What you have to do>
Quote precisely the run of lines opening with the line containing "How many objects are" and closing with the line containing "[4 frames are shown]", and nothing else.

===============

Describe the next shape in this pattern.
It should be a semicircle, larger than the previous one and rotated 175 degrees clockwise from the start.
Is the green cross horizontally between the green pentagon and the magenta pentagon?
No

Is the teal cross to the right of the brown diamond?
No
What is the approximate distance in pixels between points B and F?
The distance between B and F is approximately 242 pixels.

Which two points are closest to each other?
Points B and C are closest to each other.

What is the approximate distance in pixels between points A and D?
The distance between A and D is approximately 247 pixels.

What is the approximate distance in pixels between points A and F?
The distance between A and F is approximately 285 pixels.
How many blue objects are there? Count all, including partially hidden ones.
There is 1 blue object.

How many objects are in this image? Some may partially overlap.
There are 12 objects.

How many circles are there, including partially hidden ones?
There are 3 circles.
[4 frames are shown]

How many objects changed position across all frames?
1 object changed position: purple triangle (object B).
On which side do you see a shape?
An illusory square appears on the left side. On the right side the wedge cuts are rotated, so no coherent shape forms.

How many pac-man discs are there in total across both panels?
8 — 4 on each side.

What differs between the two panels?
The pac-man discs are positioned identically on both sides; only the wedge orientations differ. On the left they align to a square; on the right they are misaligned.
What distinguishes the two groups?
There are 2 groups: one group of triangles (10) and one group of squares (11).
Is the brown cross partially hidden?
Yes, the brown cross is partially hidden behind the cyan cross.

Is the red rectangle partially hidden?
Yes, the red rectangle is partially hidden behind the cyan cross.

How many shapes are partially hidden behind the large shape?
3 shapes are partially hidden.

===============

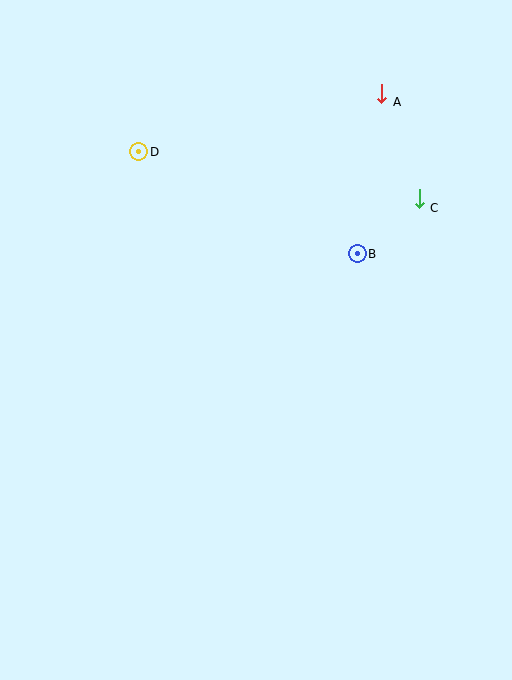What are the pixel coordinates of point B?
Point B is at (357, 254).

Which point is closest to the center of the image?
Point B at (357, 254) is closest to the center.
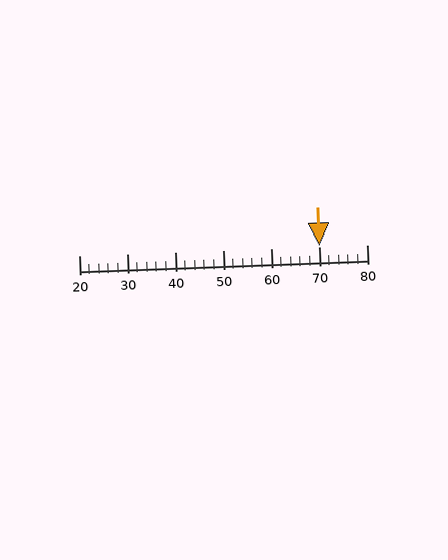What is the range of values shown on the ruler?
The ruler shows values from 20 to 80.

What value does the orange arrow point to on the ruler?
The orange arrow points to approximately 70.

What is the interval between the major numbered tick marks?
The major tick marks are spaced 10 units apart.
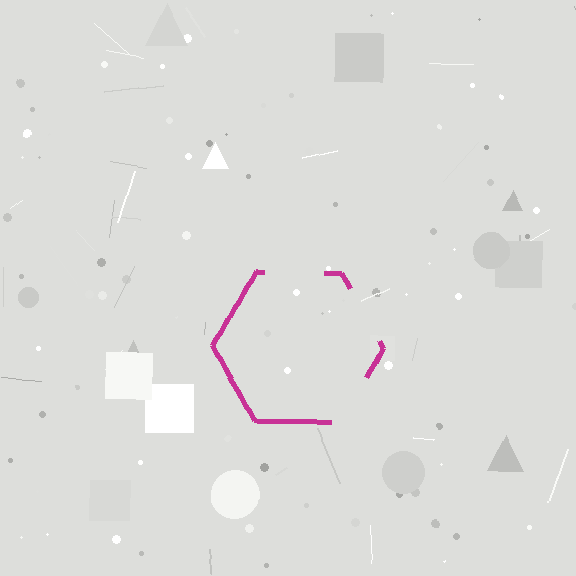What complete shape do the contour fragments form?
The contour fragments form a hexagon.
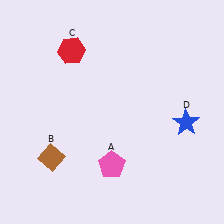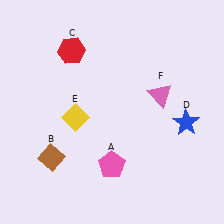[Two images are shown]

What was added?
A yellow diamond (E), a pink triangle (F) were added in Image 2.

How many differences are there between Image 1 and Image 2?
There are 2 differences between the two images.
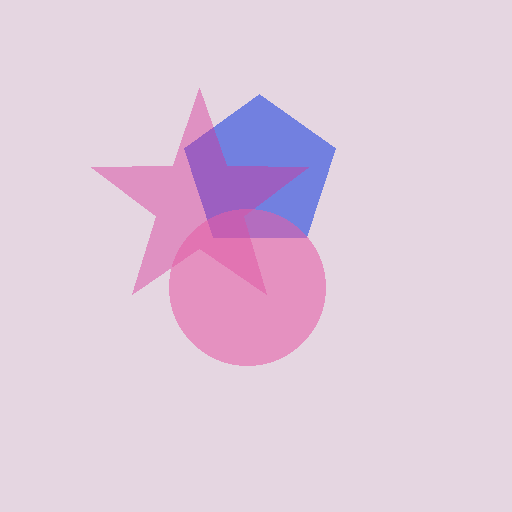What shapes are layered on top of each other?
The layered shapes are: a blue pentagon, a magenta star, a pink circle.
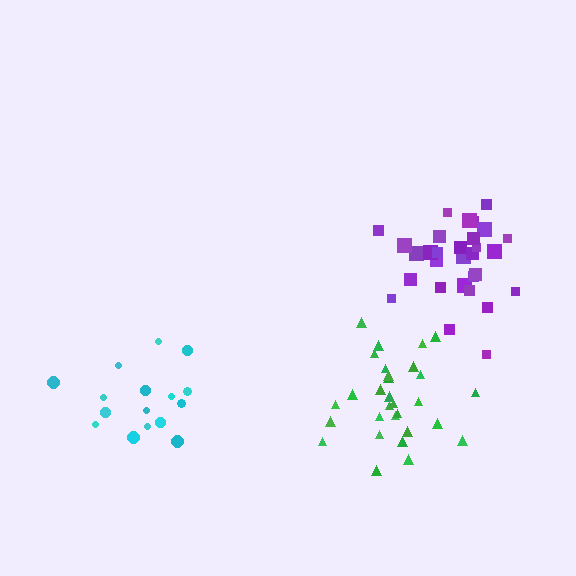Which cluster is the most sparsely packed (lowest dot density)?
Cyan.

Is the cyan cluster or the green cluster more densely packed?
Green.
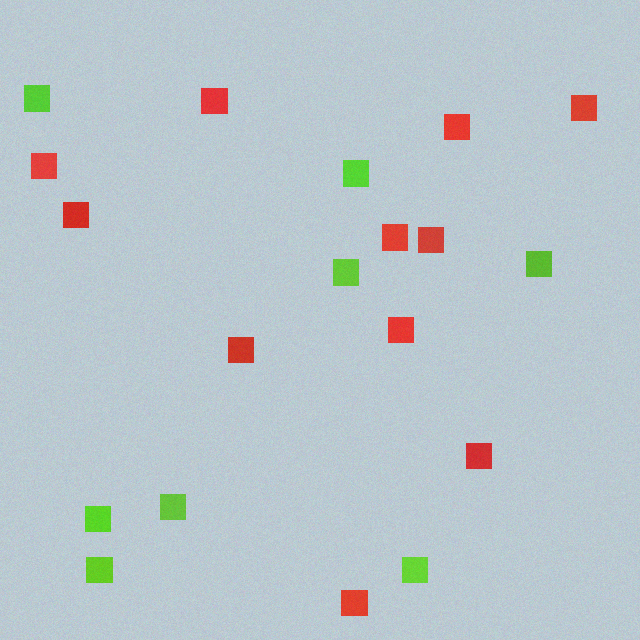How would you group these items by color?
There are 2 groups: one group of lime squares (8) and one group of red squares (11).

===============

The completed task>
How many objects are in this image? Some may partially overlap.
There are 12 objects.

How many circles are there, including partially hidden ones?
There are 3 circles.
[4 frames are shown]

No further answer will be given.